▶ PROBLEM TO SOLVE: What are the lines from the one with "Which is larger, the" through the one with "Which object is the smallest?", inclusive? Output them exactly, and leave out the pictures.

▶ STORED ROWS:
────────

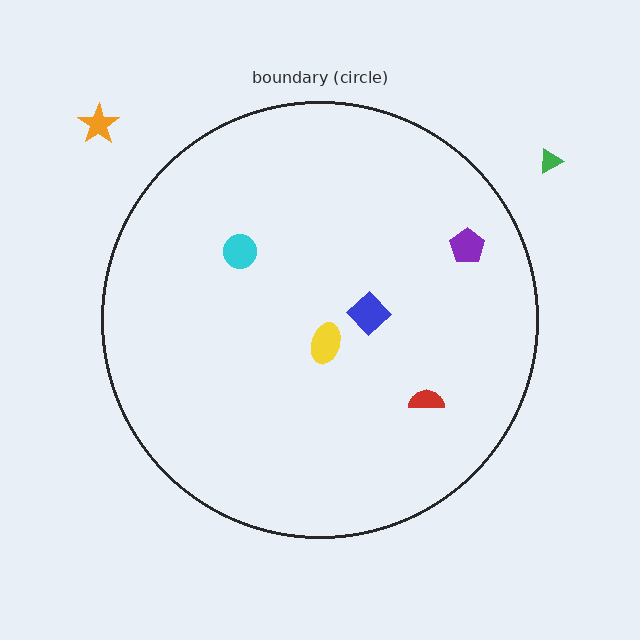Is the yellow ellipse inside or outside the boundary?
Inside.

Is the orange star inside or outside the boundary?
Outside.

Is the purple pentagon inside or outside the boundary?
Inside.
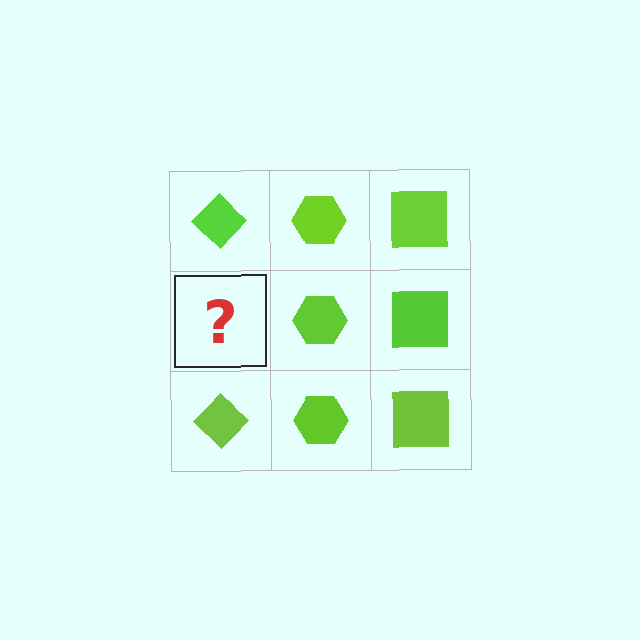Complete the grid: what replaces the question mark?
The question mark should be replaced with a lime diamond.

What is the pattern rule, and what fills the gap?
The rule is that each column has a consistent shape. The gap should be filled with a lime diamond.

────────

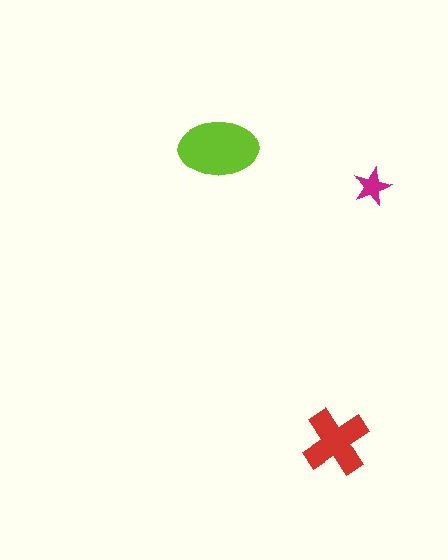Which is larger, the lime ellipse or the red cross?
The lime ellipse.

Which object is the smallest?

────────

▶ THE REPLY:
Which is larger, the lime ellipse or the red cross?
The lime ellipse.

Which object is the smallest?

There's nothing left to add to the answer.